◆ **OBJECTIVE**: The copy must start at the line that contains "What shapes are adjacent to row 2, column C?" and finish at the line that contains "[4 frames are shown]", reproducing each line exactly. Any picture in that span is omitted.

◆ **DATASET RECORDS**:
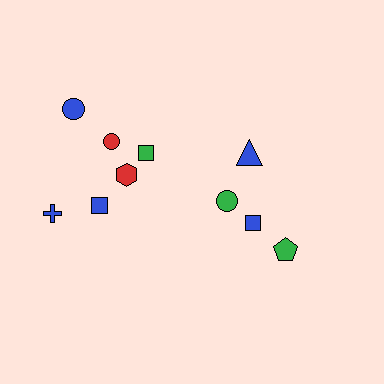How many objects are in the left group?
There are 6 objects.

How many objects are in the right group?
There are 4 objects.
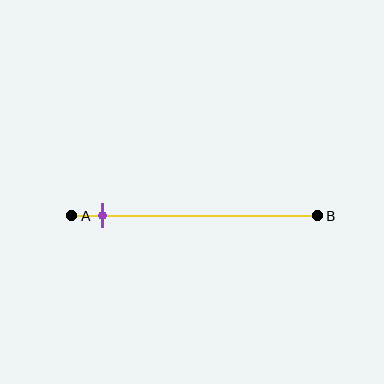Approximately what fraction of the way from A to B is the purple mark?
The purple mark is approximately 15% of the way from A to B.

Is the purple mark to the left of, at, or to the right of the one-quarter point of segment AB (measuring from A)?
The purple mark is to the left of the one-quarter point of segment AB.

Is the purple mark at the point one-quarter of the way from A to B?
No, the mark is at about 15% from A, not at the 25% one-quarter point.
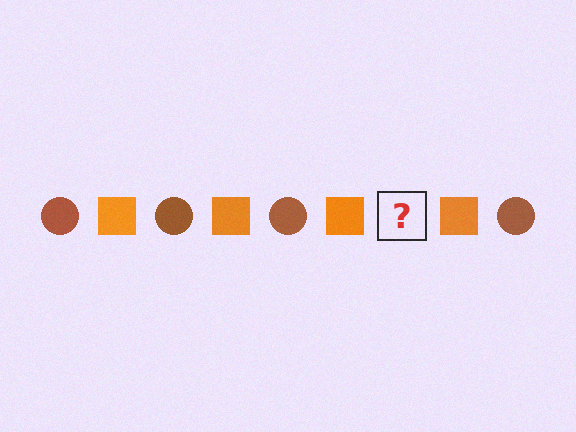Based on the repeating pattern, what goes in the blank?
The blank should be a brown circle.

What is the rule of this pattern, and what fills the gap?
The rule is that the pattern alternates between brown circle and orange square. The gap should be filled with a brown circle.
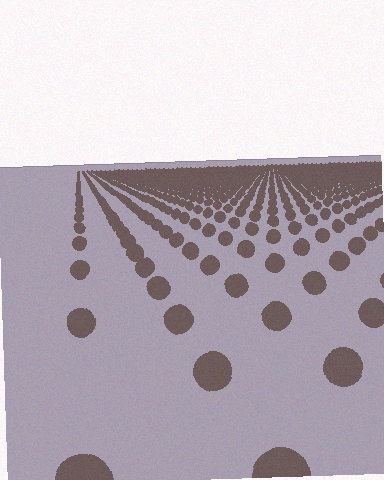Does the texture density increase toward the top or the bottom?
Density increases toward the top.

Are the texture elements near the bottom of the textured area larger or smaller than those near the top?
Larger. Near the bottom, elements are closer to the viewer and appear at a bigger on-screen size.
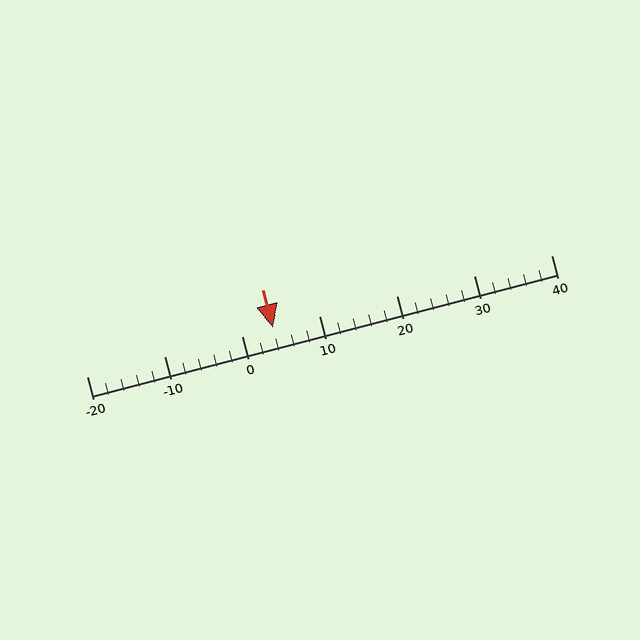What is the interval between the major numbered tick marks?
The major tick marks are spaced 10 units apart.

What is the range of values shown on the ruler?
The ruler shows values from -20 to 40.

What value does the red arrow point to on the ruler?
The red arrow points to approximately 4.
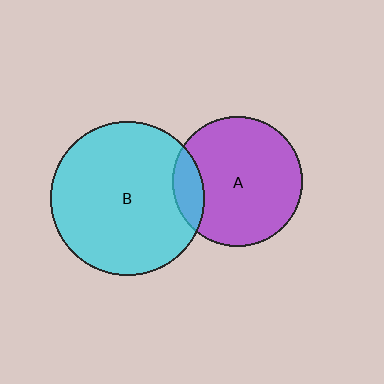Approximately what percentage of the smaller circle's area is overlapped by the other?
Approximately 15%.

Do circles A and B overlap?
Yes.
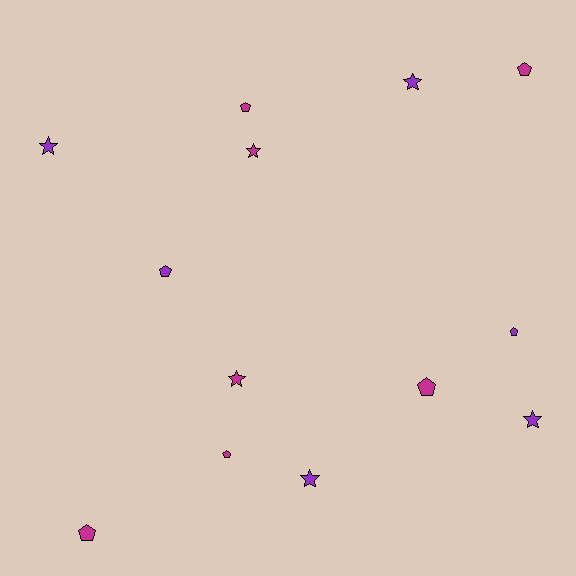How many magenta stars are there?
There are 2 magenta stars.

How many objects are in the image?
There are 13 objects.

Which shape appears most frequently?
Pentagon, with 7 objects.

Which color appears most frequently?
Magenta, with 7 objects.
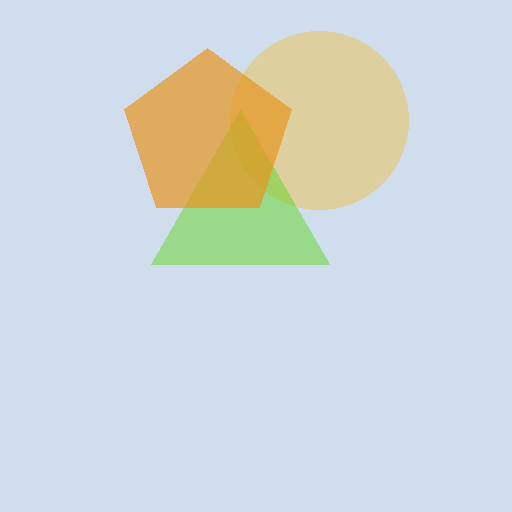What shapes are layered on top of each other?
The layered shapes are: a yellow circle, a lime triangle, an orange pentagon.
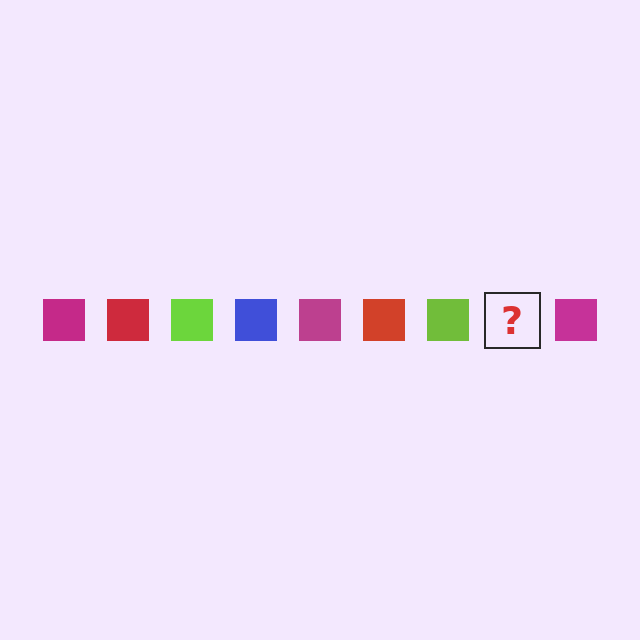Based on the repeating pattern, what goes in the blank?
The blank should be a blue square.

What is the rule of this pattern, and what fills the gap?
The rule is that the pattern cycles through magenta, red, lime, blue squares. The gap should be filled with a blue square.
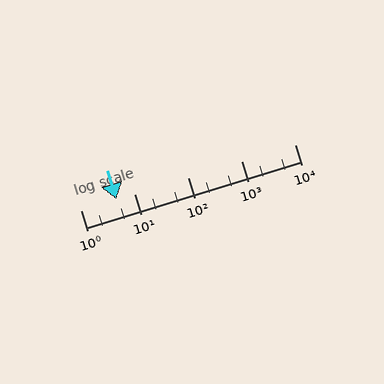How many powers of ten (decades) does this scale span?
The scale spans 4 decades, from 1 to 10000.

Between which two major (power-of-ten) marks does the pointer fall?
The pointer is between 1 and 10.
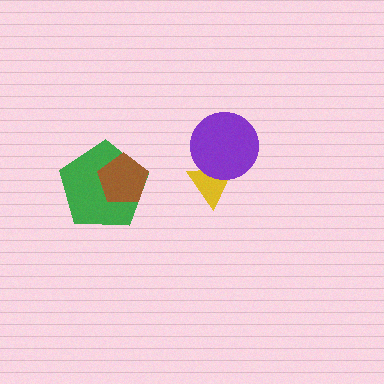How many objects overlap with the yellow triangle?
1 object overlaps with the yellow triangle.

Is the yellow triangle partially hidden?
Yes, it is partially covered by another shape.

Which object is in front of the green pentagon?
The brown pentagon is in front of the green pentagon.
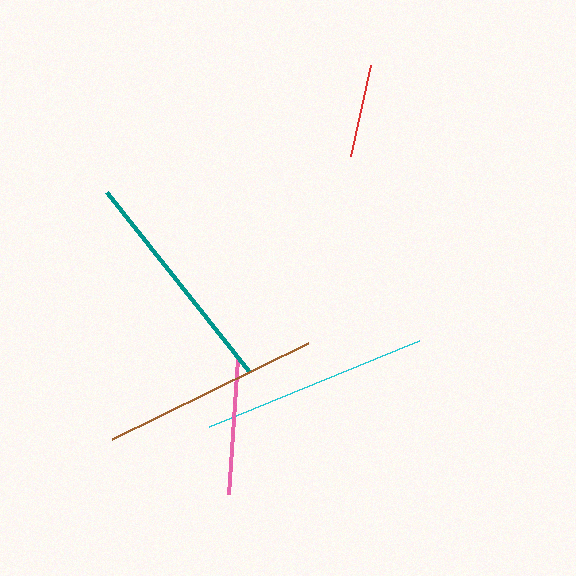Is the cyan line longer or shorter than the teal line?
The teal and cyan lines are approximately the same length (about 230 and 227 pixels).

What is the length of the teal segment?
The teal segment is approximately 230 pixels long.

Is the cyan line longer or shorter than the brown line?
The cyan and brown lines are approximately the same length (about 227 and 218 pixels).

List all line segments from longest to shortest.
From longest to shortest: teal, cyan and brown (about equal), pink, red.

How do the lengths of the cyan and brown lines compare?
The cyan and brown lines are approximately the same length.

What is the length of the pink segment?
The pink segment is approximately 136 pixels long.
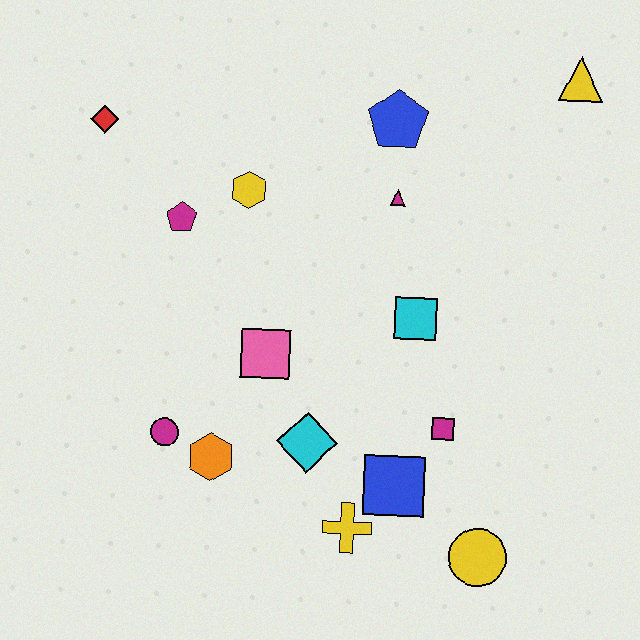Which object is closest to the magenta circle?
The orange hexagon is closest to the magenta circle.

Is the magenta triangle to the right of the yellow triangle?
No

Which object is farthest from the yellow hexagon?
The yellow circle is farthest from the yellow hexagon.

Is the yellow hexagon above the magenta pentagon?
Yes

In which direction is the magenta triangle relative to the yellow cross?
The magenta triangle is above the yellow cross.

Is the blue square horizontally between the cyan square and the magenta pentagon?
Yes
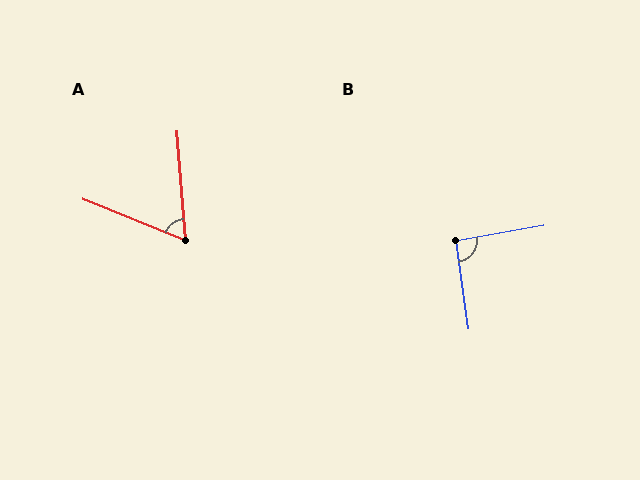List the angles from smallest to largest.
A (64°), B (92°).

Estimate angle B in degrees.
Approximately 92 degrees.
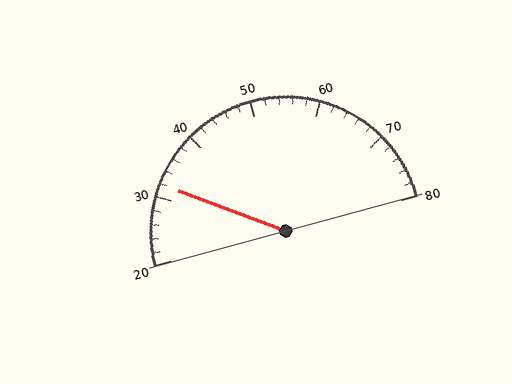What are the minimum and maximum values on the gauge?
The gauge ranges from 20 to 80.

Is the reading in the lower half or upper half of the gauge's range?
The reading is in the lower half of the range (20 to 80).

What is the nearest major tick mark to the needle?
The nearest major tick mark is 30.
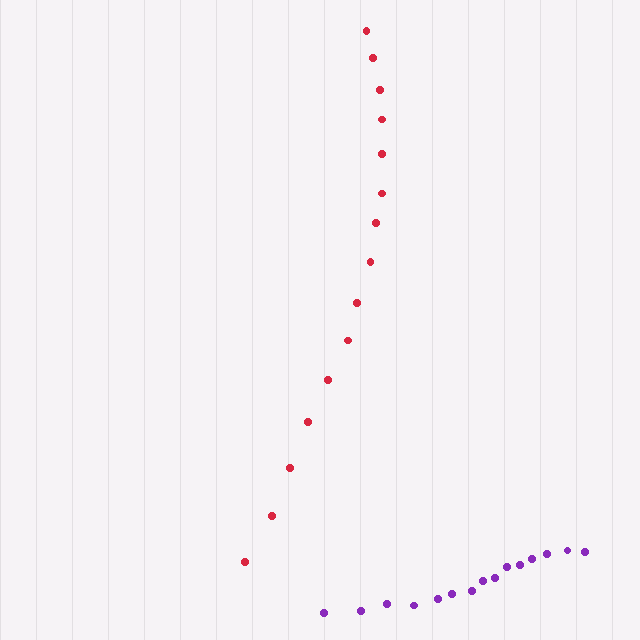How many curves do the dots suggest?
There are 2 distinct paths.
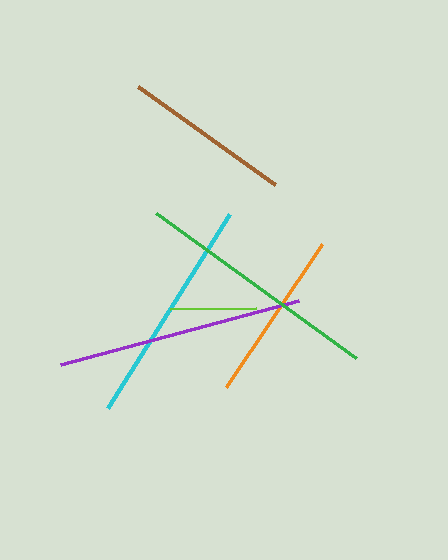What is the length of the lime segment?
The lime segment is approximately 86 pixels long.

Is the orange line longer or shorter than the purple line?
The purple line is longer than the orange line.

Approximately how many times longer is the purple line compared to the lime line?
The purple line is approximately 2.9 times the length of the lime line.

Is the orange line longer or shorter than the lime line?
The orange line is longer than the lime line.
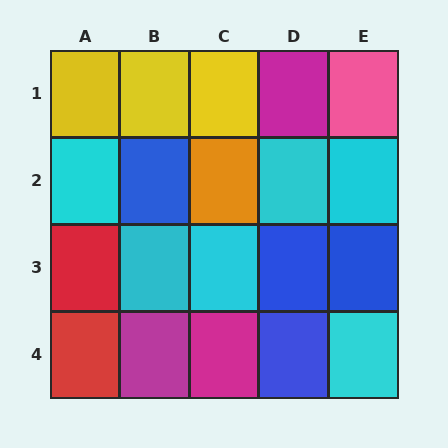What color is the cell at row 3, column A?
Red.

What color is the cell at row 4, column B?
Magenta.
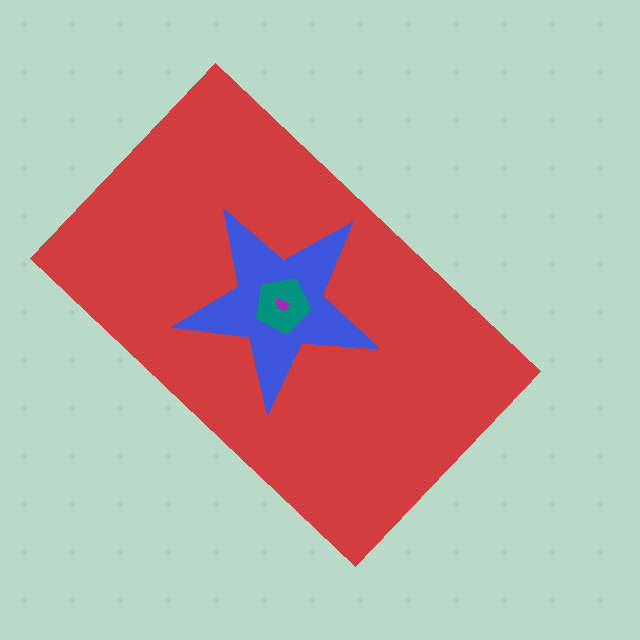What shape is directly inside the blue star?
The teal pentagon.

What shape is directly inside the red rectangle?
The blue star.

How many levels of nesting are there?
4.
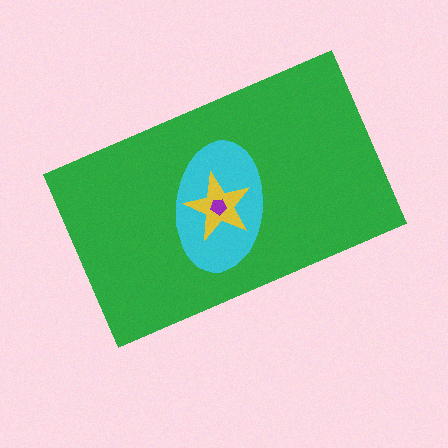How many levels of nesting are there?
4.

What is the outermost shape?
The green rectangle.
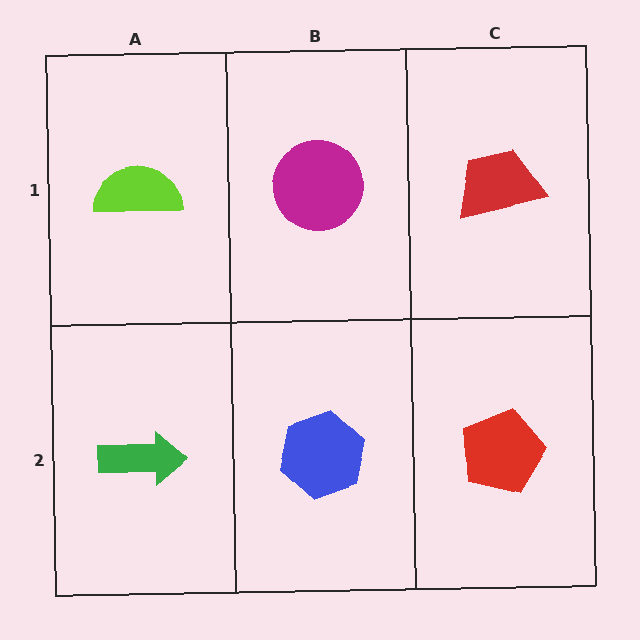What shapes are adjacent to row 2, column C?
A red trapezoid (row 1, column C), a blue hexagon (row 2, column B).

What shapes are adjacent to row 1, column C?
A red pentagon (row 2, column C), a magenta circle (row 1, column B).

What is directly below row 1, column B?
A blue hexagon.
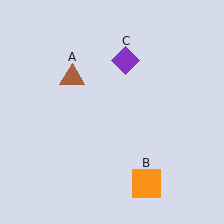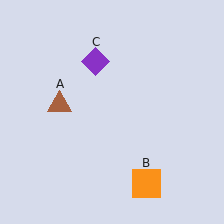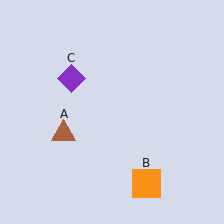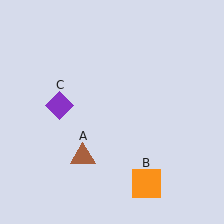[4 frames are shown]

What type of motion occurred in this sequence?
The brown triangle (object A), purple diamond (object C) rotated counterclockwise around the center of the scene.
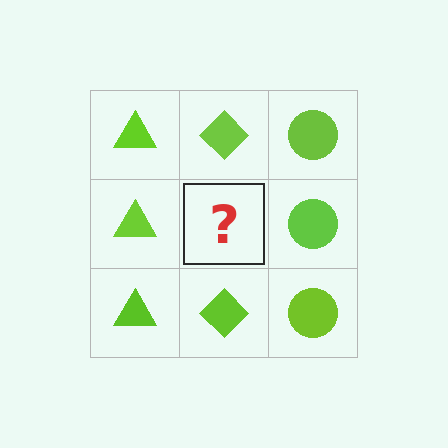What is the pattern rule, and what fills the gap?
The rule is that each column has a consistent shape. The gap should be filled with a lime diamond.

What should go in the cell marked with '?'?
The missing cell should contain a lime diamond.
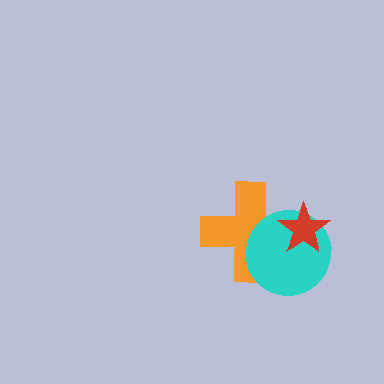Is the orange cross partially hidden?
Yes, it is partially covered by another shape.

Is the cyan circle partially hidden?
Yes, it is partially covered by another shape.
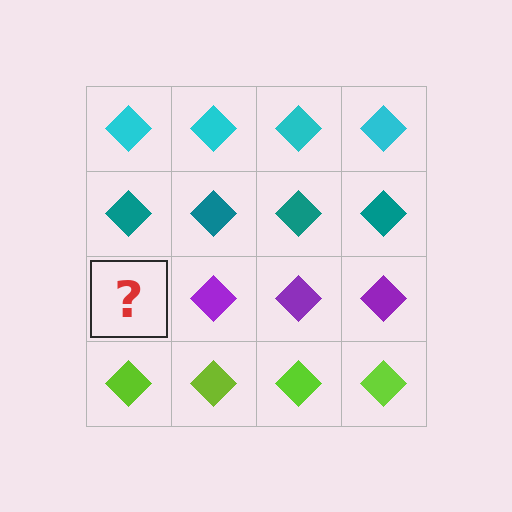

◆ **CORRECT RESPONSE**:
What shapes are adjacent to row 2, column C?
A red trapezoid (row 1, column C), a blue hexagon (row 2, column B).

What shapes are adjacent to row 1, column C?
A red pentagon (row 2, column C), a magenta circle (row 1, column B).

What is directly below row 1, column B?
A blue hexagon.
[4 frames are shown]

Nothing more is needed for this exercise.